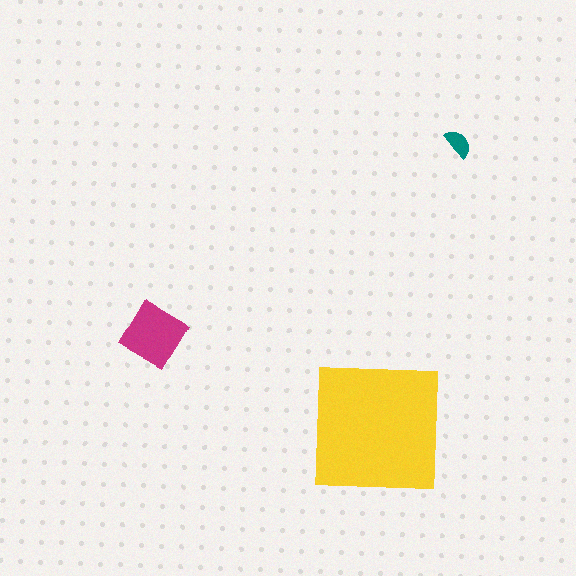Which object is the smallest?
The teal semicircle.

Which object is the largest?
The yellow square.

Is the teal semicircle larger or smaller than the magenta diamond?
Smaller.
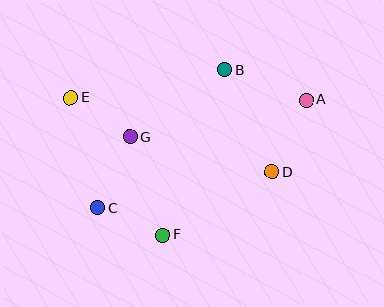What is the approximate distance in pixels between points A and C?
The distance between A and C is approximately 235 pixels.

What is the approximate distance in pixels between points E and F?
The distance between E and F is approximately 165 pixels.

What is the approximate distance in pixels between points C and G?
The distance between C and G is approximately 78 pixels.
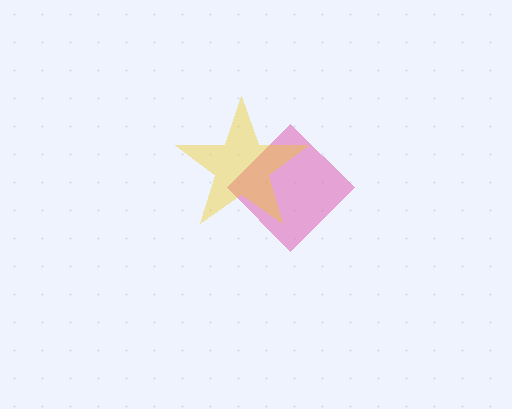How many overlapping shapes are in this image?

· · · · · · ·

- STATED PROBLEM:
Would you mind returning each entry above word for word, skipping the images?

- TASK RESPONSE:
Which object is the smallest?
The teal semicircle.

Which object is the largest?
The yellow square.

Is the teal semicircle larger or smaller than the magenta diamond?
Smaller.
What is the approximate distance in pixels between points A and C?
The distance between A and C is approximately 235 pixels.

What is the approximate distance in pixels between points E and F?
The distance between E and F is approximately 165 pixels.

What is the approximate distance in pixels between points C and G?
The distance between C and G is approximately 78 pixels.
How many overlapping shapes are in this image?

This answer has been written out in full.